## Aim
Drop all images and give the records again exactly.

— start of Records for the exercise —

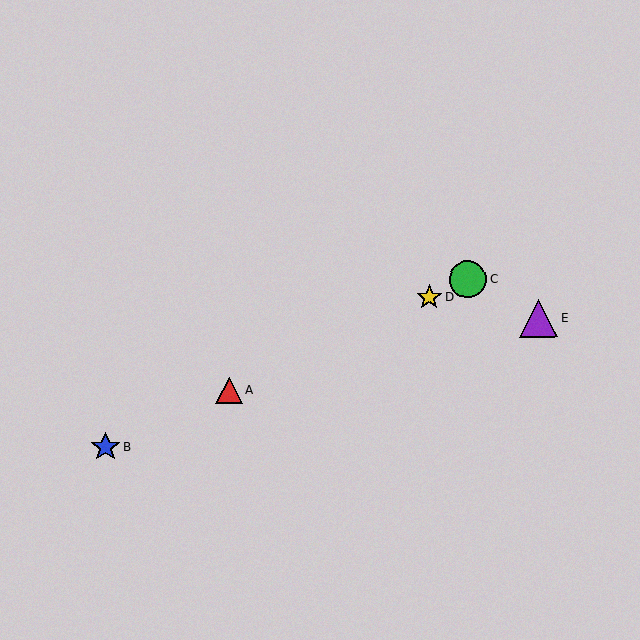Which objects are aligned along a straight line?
Objects A, B, C, D are aligned along a straight line.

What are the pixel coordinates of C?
Object C is at (468, 279).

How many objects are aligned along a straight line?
4 objects (A, B, C, D) are aligned along a straight line.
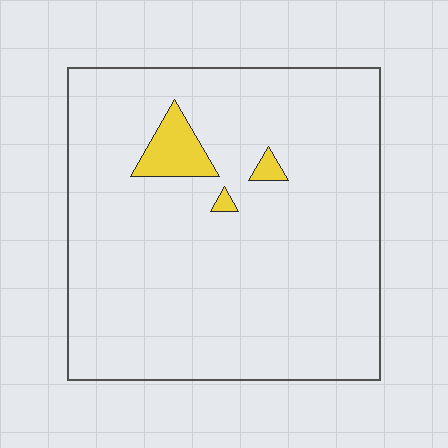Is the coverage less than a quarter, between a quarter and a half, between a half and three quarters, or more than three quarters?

— end of Records for the exercise —

## Written reply
Which objects are aligned along a straight line?
Objects A, B, C, D are aligned along a straight line.

What are the pixel coordinates of C?
Object C is at (468, 279).

How many objects are aligned along a straight line?
4 objects (A, B, C, D) are aligned along a straight line.
Is the coverage less than a quarter, between a quarter and a half, between a half and three quarters, or more than three quarters?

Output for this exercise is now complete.